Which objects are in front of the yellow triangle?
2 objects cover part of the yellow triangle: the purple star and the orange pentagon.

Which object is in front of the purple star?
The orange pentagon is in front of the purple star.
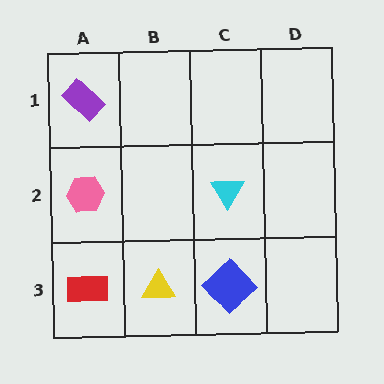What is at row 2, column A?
A pink hexagon.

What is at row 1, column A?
A purple rectangle.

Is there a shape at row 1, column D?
No, that cell is empty.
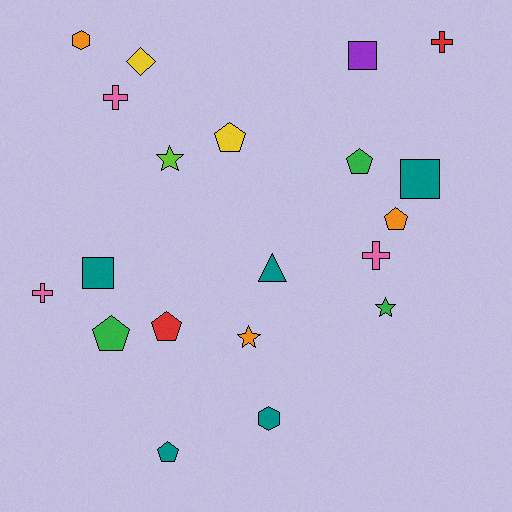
——
* WHAT TO DO: Each entry shown above must be quoted exactly, with its pictures left out.

* WRITTEN SOLUTION:
Which objects are in front of the yellow triangle?
2 objects cover part of the yellow triangle: the purple star and the orange pentagon.

Which object is in front of the purple star?
The orange pentagon is in front of the purple star.
What is at row 2, column A?
A pink hexagon.

What is at row 1, column A?
A purple rectangle.

Is there a shape at row 1, column D?
No, that cell is empty.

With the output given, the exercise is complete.